• Exercise inputs:
※ ※ ※

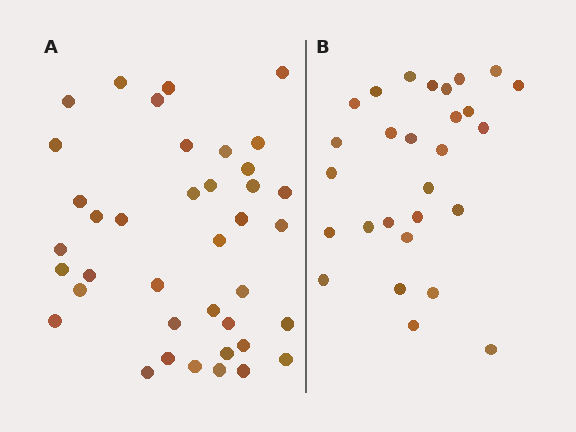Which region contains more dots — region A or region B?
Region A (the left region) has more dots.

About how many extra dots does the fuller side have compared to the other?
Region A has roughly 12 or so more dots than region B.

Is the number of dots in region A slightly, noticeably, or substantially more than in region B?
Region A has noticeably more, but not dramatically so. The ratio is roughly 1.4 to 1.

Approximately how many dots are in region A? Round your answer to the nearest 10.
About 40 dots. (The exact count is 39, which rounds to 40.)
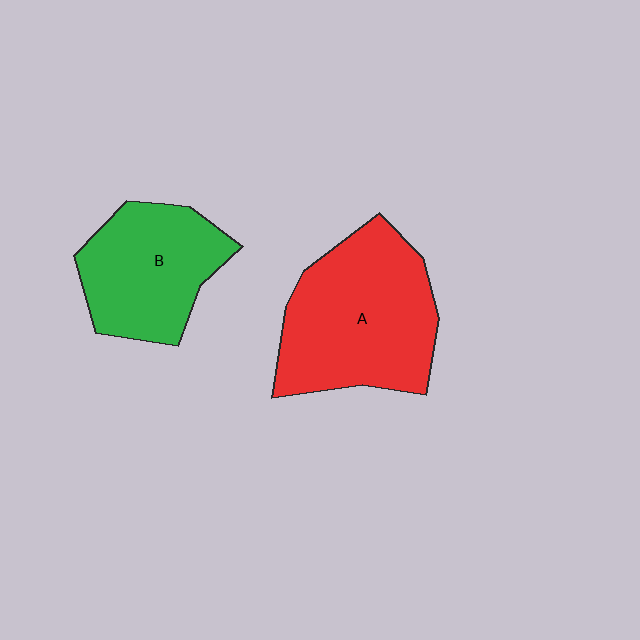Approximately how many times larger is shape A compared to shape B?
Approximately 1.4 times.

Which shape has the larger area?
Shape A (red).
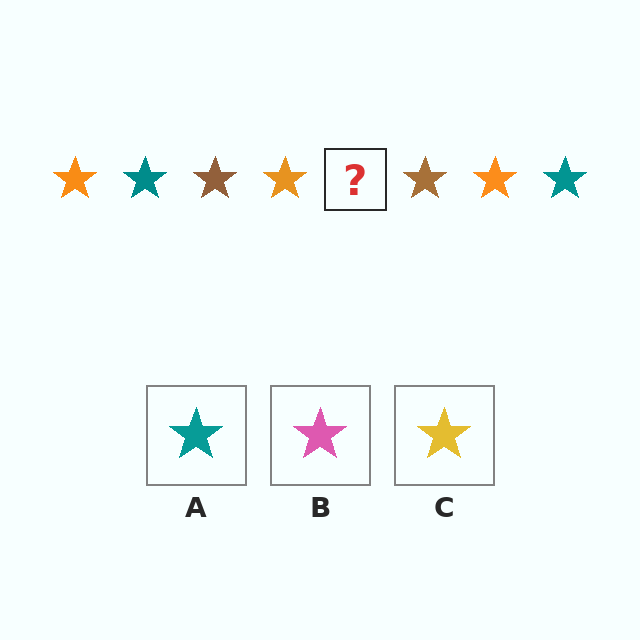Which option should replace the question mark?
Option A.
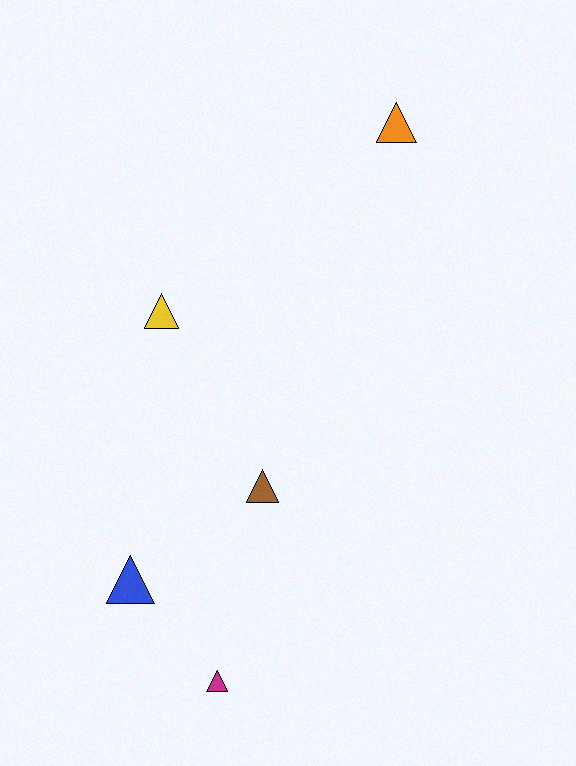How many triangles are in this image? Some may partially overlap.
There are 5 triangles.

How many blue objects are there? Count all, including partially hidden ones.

※ ※ ※

• Task: Quote every record above exactly, omitting any pictures they contain.

• Problem solution:
Which region contains more dots — region A or region B?
Region A (the left region) has more dots.

About how many extra dots does the fuller side have compared to the other?
Region A has roughly 12 or so more dots than region B.

Is the number of dots in region A slightly, noticeably, or substantially more than in region B?
Region A has noticeably more, but not dramatically so. The ratio is roughly 1.4 to 1.

Approximately how many dots are in region A? Round your answer to the nearest 10.
About 40 dots. (The exact count is 39, which rounds to 40.)
Approximately how many times larger is shape A compared to shape B?
Approximately 1.4 times.

Which shape has the larger area?
Shape A (red).
Which option should replace the question mark?
Option A.
How many triangles are in this image? Some may partially overlap.
There are 5 triangles.

How many blue objects are there? Count all, including partially hidden ones.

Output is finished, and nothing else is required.